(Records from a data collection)
---------------

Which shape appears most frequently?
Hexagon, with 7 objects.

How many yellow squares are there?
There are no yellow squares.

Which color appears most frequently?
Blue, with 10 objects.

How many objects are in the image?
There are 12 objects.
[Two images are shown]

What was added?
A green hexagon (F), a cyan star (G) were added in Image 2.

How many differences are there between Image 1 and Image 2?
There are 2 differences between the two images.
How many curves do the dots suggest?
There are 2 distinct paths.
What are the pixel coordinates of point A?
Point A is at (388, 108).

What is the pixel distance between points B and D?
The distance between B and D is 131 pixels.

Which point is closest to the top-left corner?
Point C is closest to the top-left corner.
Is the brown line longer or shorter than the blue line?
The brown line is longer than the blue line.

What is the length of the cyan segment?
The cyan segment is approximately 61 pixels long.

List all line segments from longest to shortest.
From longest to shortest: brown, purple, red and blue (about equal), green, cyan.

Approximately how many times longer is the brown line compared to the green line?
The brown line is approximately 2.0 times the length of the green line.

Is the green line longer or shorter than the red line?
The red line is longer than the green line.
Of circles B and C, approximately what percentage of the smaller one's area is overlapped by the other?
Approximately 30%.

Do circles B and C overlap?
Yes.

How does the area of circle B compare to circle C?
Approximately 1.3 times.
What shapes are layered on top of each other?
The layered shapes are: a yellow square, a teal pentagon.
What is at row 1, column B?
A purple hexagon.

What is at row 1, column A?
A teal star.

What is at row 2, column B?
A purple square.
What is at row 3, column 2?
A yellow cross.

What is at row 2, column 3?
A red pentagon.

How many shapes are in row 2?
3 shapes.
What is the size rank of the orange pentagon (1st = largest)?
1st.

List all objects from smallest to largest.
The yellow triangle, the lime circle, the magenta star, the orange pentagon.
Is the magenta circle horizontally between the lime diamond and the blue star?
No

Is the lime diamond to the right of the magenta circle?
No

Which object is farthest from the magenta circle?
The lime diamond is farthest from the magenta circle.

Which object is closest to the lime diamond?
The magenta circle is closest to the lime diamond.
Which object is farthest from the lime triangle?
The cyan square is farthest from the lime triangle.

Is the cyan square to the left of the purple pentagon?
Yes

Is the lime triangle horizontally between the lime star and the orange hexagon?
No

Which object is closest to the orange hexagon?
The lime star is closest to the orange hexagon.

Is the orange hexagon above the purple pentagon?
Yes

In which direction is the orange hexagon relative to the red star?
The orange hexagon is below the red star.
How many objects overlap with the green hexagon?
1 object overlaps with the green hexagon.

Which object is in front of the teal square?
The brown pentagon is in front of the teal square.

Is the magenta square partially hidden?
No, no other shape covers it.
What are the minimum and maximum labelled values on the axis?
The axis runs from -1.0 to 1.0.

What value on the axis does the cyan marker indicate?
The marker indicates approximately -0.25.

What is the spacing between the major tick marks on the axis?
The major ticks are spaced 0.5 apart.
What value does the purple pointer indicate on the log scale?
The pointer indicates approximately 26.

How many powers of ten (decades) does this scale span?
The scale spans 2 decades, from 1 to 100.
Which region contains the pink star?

---------------

▶ [Problem to work on]: Return every record above exactly as it appears.

▶ [Written response]:
Which shape appears most frequently?
Hexagon, with 7 objects.

How many yellow squares are there?
There are no yellow squares.

Which color appears most frequently?
Blue, with 10 objects.

How many objects are in the image?
There are 12 objects.
[Two images are shown]

What was added?
A green hexagon (F), a cyan star (G) were added in Image 2.

How many differences are there between Image 1 and Image 2?
There are 2 differences between the two images.
How many curves do the dots suggest?
There are 2 distinct paths.
What are the pixel coordinates of point A?
Point A is at (388, 108).

What is the pixel distance between points B and D?
The distance between B and D is 131 pixels.

Which point is closest to the top-left corner?
Point C is closest to the top-left corner.
Is the brown line longer or shorter than the blue line?
The brown line is longer than the blue line.

What is the length of the cyan segment?
The cyan segment is approximately 61 pixels long.

List all line segments from longest to shortest.
From longest to shortest: brown, purple, red and blue (about equal), green, cyan.

Approximately how many times longer is the brown line compared to the green line?
The brown line is approximately 2.0 times the length of the green line.

Is the green line longer or shorter than the red line?
The red line is longer than the green line.
Of circles B and C, approximately what percentage of the smaller one's area is overlapped by the other?
Approximately 30%.

Do circles B and C overlap?
Yes.

How does the area of circle B compare to circle C?
Approximately 1.3 times.
What shapes are layered on top of each other?
The layered shapes are: a yellow square, a teal pentagon.
What is at row 1, column B?
A purple hexagon.

What is at row 1, column A?
A teal star.

What is at row 2, column B?
A purple square.
What is at row 3, column 2?
A yellow cross.

What is at row 2, column 3?
A red pentagon.

How many shapes are in row 2?
3 shapes.
What is the size rank of the orange pentagon (1st = largest)?
1st.

List all objects from smallest to largest.
The yellow triangle, the lime circle, the magenta star, the orange pentagon.
Is the magenta circle horizontally between the lime diamond and the blue star?
No

Is the lime diamond to the right of the magenta circle?
No

Which object is farthest from the magenta circle?
The lime diamond is farthest from the magenta circle.

Which object is closest to the lime diamond?
The magenta circle is closest to the lime diamond.
Which object is farthest from the lime triangle?
The cyan square is farthest from the lime triangle.

Is the cyan square to the left of the purple pentagon?
Yes

Is the lime triangle horizontally between the lime star and the orange hexagon?
No

Which object is closest to the orange hexagon?
The lime star is closest to the orange hexagon.

Is the orange hexagon above the purple pentagon?
Yes

In which direction is the orange hexagon relative to the red star?
The orange hexagon is below the red star.
How many objects overlap with the green hexagon?
1 object overlaps with the green hexagon.

Which object is in front of the teal square?
The brown pentagon is in front of the teal square.

Is the magenta square partially hidden?
No, no other shape covers it.
What are the minimum and maximum labelled values on the axis?
The axis runs from -1.0 to 1.0.

What value on the axis does the cyan marker indicate?
The marker indicates approximately -0.25.

What is the spacing between the major tick marks on the axis?
The major ticks are spaced 0.5 apart.
What value does the purple pointer indicate on the log scale?
The pointer indicates approximately 26.

How many powers of ten (decades) does this scale span?
The scale spans 2 decades, from 1 to 100.
Which region contains the pink star?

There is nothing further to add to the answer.